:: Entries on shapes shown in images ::
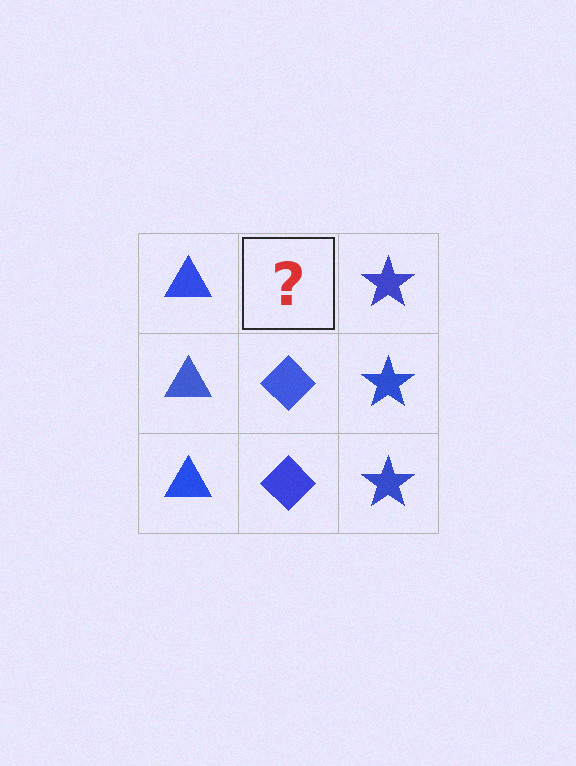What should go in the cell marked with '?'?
The missing cell should contain a blue diamond.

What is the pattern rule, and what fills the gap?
The rule is that each column has a consistent shape. The gap should be filled with a blue diamond.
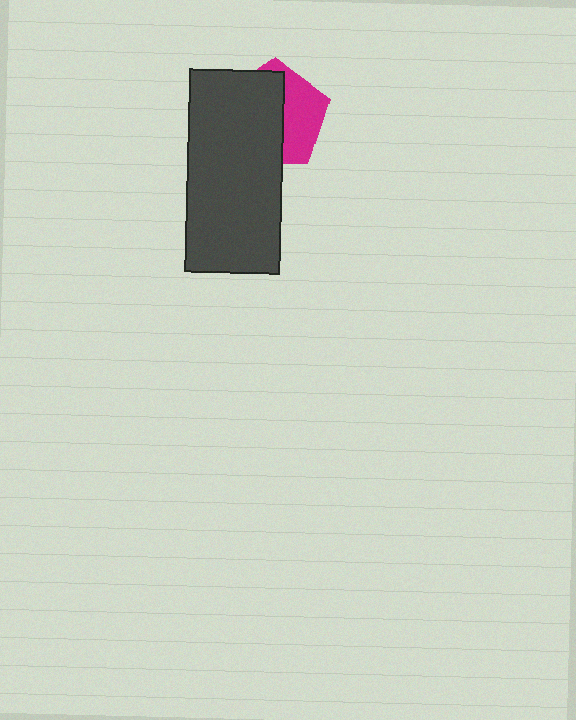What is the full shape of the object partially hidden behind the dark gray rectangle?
The partially hidden object is a magenta pentagon.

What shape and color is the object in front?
The object in front is a dark gray rectangle.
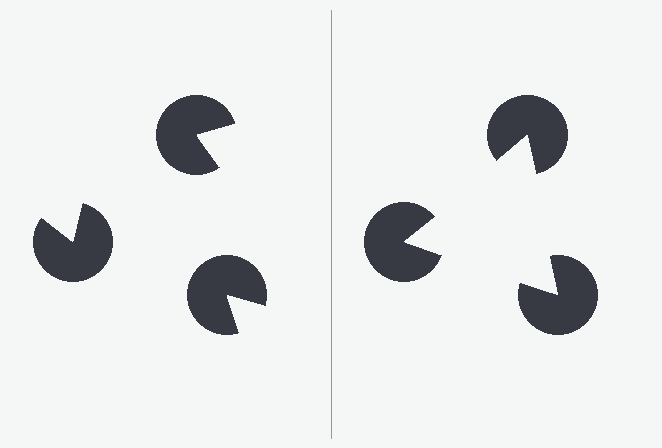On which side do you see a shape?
An illusory triangle appears on the right side. On the left side the wedge cuts are rotated, so no coherent shape forms.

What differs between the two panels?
The pac-man discs are positioned identically on both sides; only the wedge orientations differ. On the right they align to a triangle; on the left they are misaligned.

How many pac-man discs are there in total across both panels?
6 — 3 on each side.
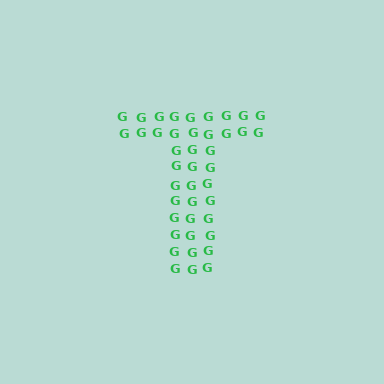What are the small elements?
The small elements are letter G's.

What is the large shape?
The large shape is the letter T.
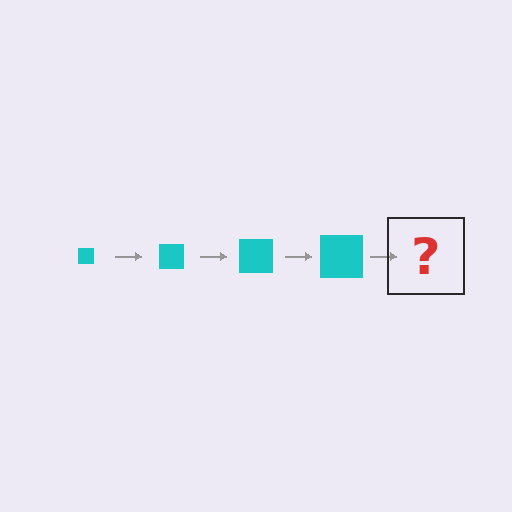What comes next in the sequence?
The next element should be a cyan square, larger than the previous one.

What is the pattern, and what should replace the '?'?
The pattern is that the square gets progressively larger each step. The '?' should be a cyan square, larger than the previous one.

:: Set task ::
The material above holds pictures; copy everything else in it exactly.

:: Response to the exercise ::
What should go in the cell marked with '?'?
The missing cell should contain a blue diamond.

What is the pattern rule, and what fills the gap?
The rule is that each column has a consistent shape. The gap should be filled with a blue diamond.
What is the full shape of the object partially hidden behind the dark gray rectangle?
The partially hidden object is a magenta pentagon.

What shape and color is the object in front?
The object in front is a dark gray rectangle.
On which side do you see a shape?
An illusory triangle appears on the right side. On the left side the wedge cuts are rotated, so no coherent shape forms.

What differs between the two panels?
The pac-man discs are positioned identically on both sides; only the wedge orientations differ. On the right they align to a triangle; on the left they are misaligned.

How many pac-man discs are there in total across both panels?
6 — 3 on each side.
What are the small elements?
The small elements are letter G's.

What is the large shape?
The large shape is the letter T.
What comes next in the sequence?
The next element should be a cyan square, larger than the previous one.

What is the pattern, and what should replace the '?'?
The pattern is that the square gets progressively larger each step. The '?' should be a cyan square, larger than the previous one.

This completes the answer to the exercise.